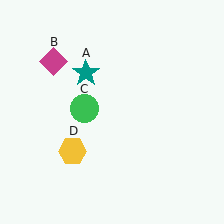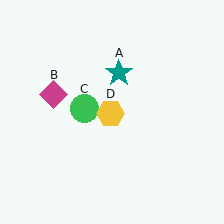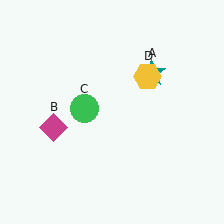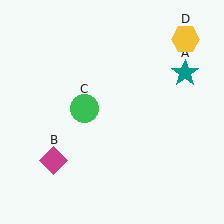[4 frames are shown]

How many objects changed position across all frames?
3 objects changed position: teal star (object A), magenta diamond (object B), yellow hexagon (object D).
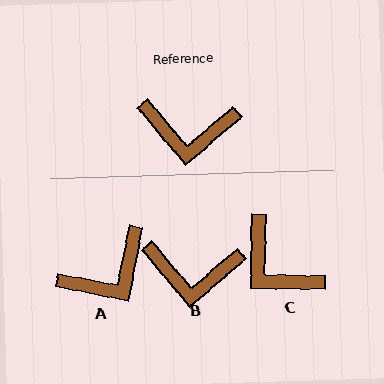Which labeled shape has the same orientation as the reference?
B.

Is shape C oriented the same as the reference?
No, it is off by about 41 degrees.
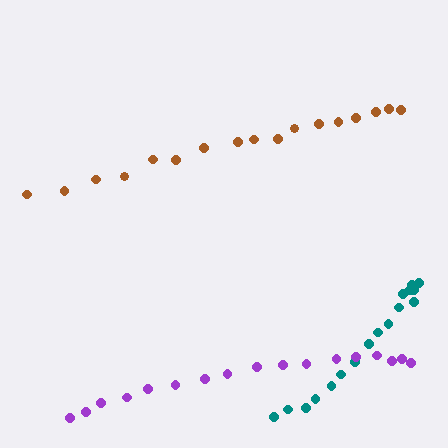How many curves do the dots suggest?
There are 3 distinct paths.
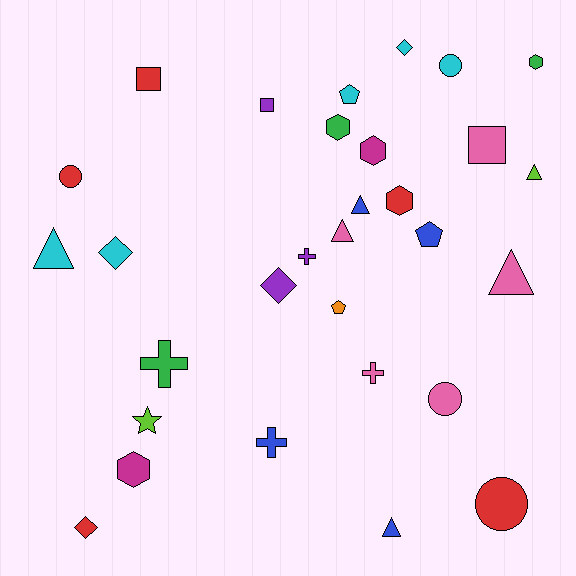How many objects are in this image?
There are 30 objects.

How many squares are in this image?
There are 3 squares.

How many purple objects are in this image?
There are 3 purple objects.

......

● **Job**: In the records above, find the line containing "How many objects are in this image?". Reproduce it and every line after it through the last line, omitting pictures.

● **Output of the exercise**:
How many objects are in this image?
There are 30 objects.

How many squares are in this image?
There are 3 squares.

How many purple objects are in this image?
There are 3 purple objects.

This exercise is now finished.